# Task description
Your copy should be exact, beginning at the line containing "In what direction could" and ending at the line containing "[4 frames are shown]", with both lines kept and every picture dropped.

START Records shown

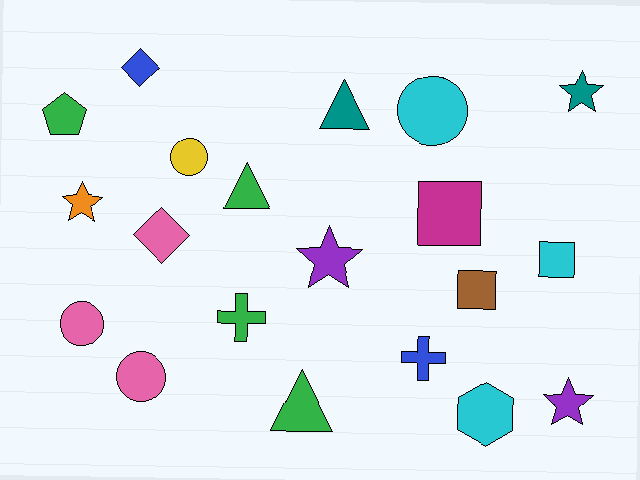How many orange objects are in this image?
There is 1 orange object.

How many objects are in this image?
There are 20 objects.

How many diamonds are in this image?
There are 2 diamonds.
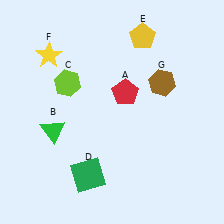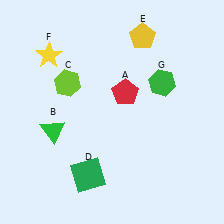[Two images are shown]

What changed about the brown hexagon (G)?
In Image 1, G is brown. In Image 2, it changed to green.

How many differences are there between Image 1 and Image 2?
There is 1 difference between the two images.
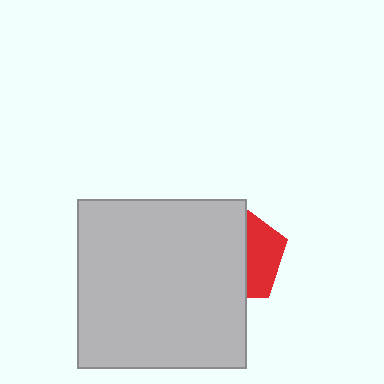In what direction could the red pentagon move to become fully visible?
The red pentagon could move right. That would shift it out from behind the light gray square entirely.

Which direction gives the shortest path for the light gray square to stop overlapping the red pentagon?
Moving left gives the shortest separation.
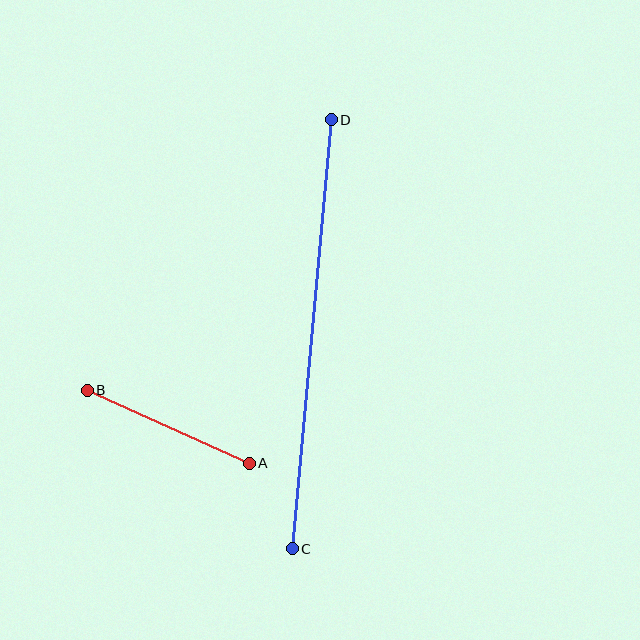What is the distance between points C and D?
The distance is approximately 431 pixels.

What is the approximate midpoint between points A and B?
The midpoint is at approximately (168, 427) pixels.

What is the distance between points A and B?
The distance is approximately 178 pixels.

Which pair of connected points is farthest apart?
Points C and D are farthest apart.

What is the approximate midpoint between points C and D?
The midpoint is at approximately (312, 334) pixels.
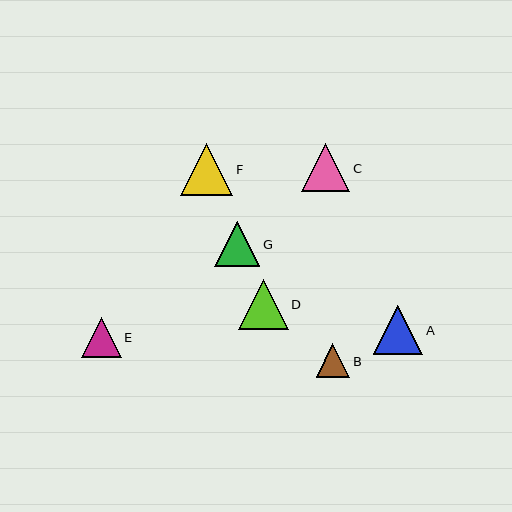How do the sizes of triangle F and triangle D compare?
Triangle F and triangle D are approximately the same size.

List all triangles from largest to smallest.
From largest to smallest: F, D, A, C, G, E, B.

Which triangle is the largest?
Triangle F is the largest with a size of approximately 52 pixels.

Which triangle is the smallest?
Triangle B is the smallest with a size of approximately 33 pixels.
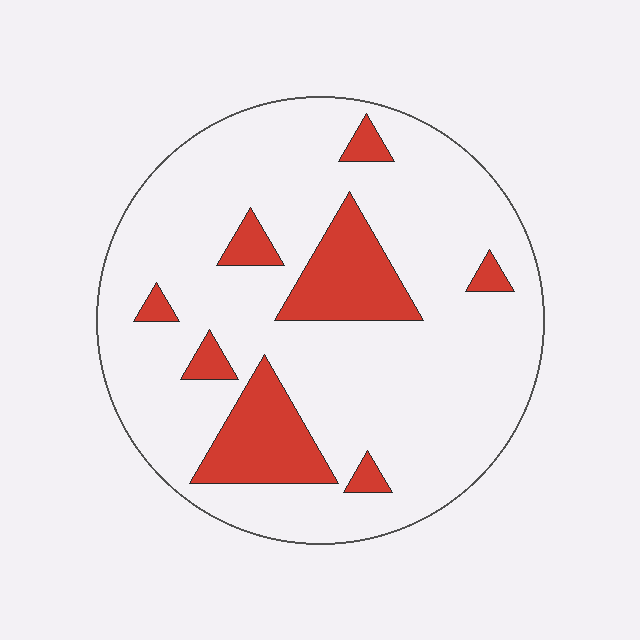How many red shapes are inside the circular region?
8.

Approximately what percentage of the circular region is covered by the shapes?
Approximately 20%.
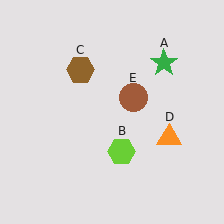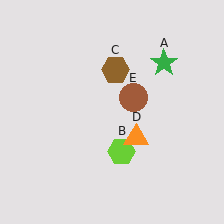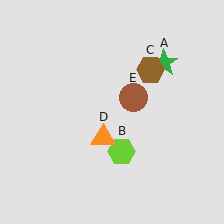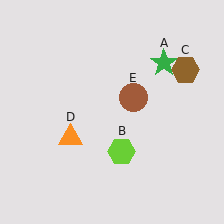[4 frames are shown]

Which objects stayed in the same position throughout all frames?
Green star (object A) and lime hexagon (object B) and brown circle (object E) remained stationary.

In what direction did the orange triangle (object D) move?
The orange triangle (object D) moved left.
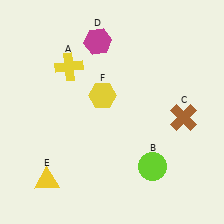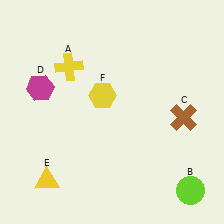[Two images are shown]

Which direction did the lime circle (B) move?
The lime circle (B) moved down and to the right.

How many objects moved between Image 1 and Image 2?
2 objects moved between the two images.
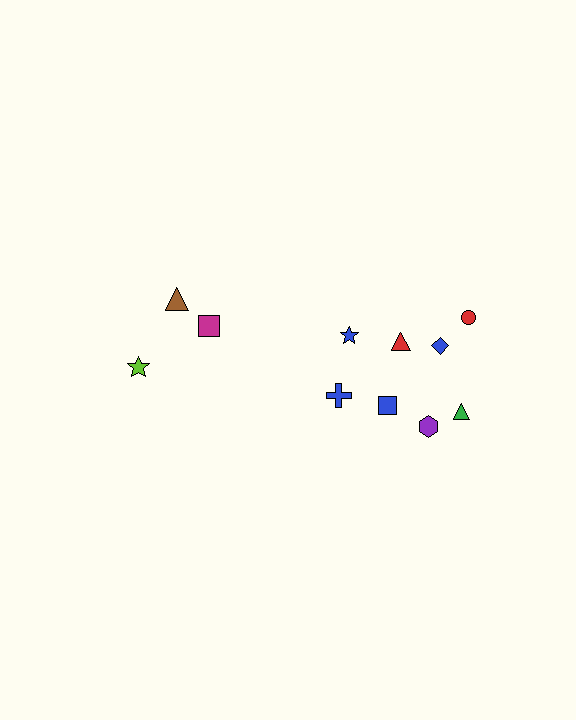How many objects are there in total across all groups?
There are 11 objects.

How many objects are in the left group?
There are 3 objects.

END Records shown
START Records shown

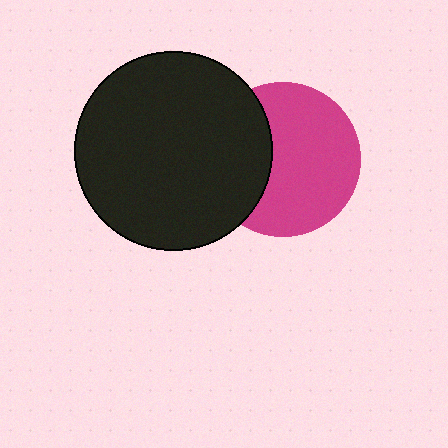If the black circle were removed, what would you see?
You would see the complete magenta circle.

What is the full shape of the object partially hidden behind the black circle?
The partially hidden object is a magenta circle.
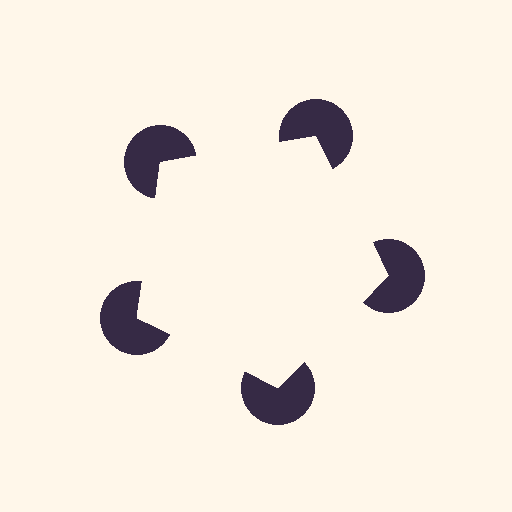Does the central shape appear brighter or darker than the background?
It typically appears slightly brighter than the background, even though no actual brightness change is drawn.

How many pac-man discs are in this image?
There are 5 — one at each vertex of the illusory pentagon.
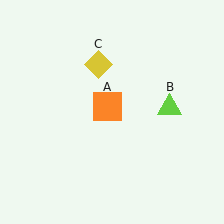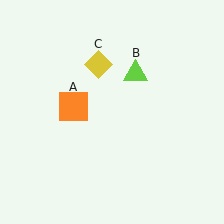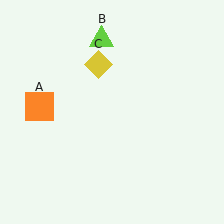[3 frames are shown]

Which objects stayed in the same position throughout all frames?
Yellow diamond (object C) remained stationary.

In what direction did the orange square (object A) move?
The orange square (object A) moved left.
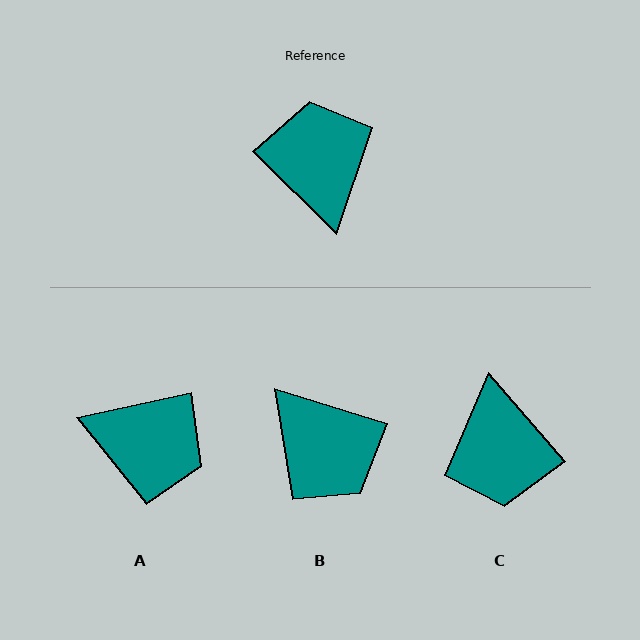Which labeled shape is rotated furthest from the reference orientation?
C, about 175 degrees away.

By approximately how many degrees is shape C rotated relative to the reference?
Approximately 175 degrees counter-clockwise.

END Records shown

# Response
In what direction could the red pentagon move to become fully visible?
The red pentagon could move right. That would shift it out from behind the light gray square entirely.

Which direction gives the shortest path for the light gray square to stop overlapping the red pentagon?
Moving left gives the shortest separation.
What is the distance between points C and D?
The distance is approximately 431 pixels.

What is the approximate midpoint between points A and B?
The midpoint is at approximately (168, 427) pixels.

What is the distance between points A and B?
The distance is approximately 178 pixels.

Which pair of connected points is farthest apart?
Points C and D are farthest apart.

What is the approximate midpoint between points C and D?
The midpoint is at approximately (312, 334) pixels.
How do the sizes of triangle F and triangle D compare?
Triangle F and triangle D are approximately the same size.

List all triangles from largest to smallest.
From largest to smallest: F, D, A, C, G, E, B.

Which triangle is the largest?
Triangle F is the largest with a size of approximately 52 pixels.

Which triangle is the smallest?
Triangle B is the smallest with a size of approximately 33 pixels.
How many red shapes are inside the circular region?
8.

Approximately what percentage of the circular region is covered by the shapes?
Approximately 20%.
[4 frames are shown]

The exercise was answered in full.